Task brief
From the line containing "How many objects overlap with the magenta" to the line containing "What color is the cell at row 1, column C?" in the entries below, reproduce every line exactly, ends included. Nothing else belongs in the copy, and no pictures.

Exercise data
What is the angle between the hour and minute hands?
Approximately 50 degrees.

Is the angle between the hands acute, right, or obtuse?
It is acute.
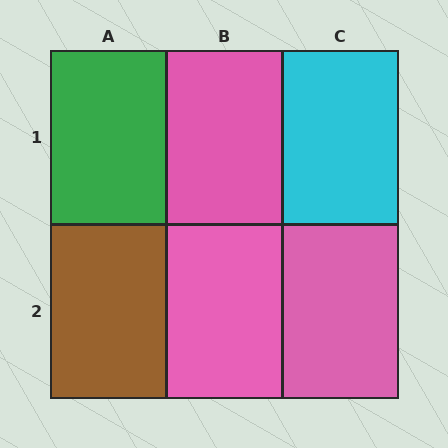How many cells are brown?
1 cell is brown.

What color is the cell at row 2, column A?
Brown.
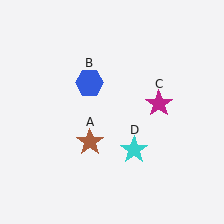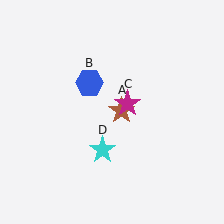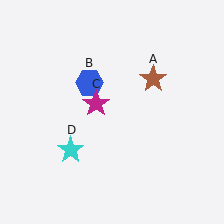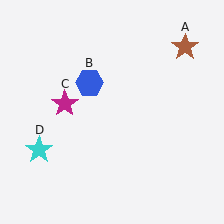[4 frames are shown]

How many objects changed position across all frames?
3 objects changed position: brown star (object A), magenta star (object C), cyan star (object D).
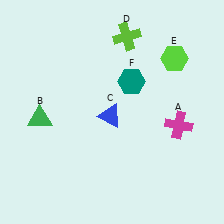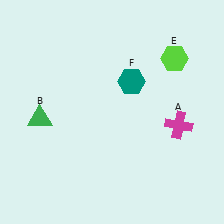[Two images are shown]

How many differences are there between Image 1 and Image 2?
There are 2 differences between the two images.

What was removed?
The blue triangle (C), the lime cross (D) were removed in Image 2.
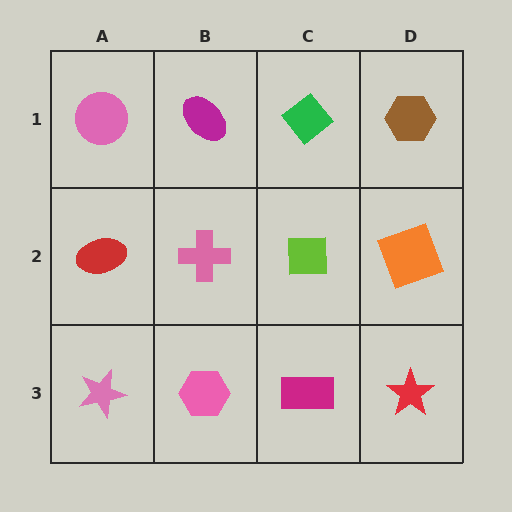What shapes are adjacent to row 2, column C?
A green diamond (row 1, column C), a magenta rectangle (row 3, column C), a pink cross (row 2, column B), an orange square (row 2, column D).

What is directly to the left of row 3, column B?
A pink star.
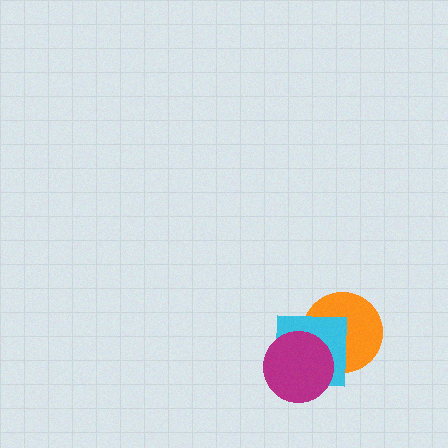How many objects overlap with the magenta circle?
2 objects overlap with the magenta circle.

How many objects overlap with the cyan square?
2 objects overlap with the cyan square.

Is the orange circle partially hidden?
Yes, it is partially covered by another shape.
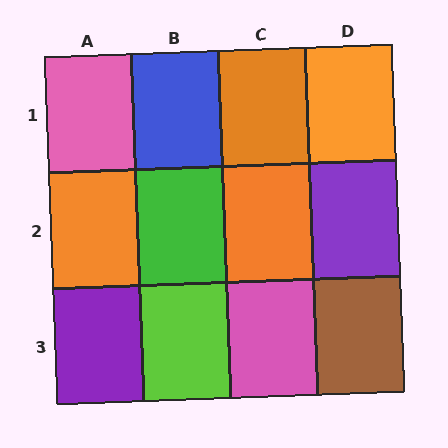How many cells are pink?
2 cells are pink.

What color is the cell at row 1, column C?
==
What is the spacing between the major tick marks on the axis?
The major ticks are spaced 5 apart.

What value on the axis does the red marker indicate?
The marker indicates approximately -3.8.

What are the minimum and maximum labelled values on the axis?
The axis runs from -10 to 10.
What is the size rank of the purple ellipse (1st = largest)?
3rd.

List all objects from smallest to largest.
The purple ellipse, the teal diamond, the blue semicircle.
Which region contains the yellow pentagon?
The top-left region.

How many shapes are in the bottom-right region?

Your response
How many objects overlap with the magenta circle?
2 objects overlap with the magenta circle.

How many objects overlap with the cyan square?
2 objects overlap with the cyan square.

Is the orange circle partially hidden?
Yes, it is partially covered by another shape.
How many cells are pink?
2 cells are pink.

What color is the cell at row 1, column C?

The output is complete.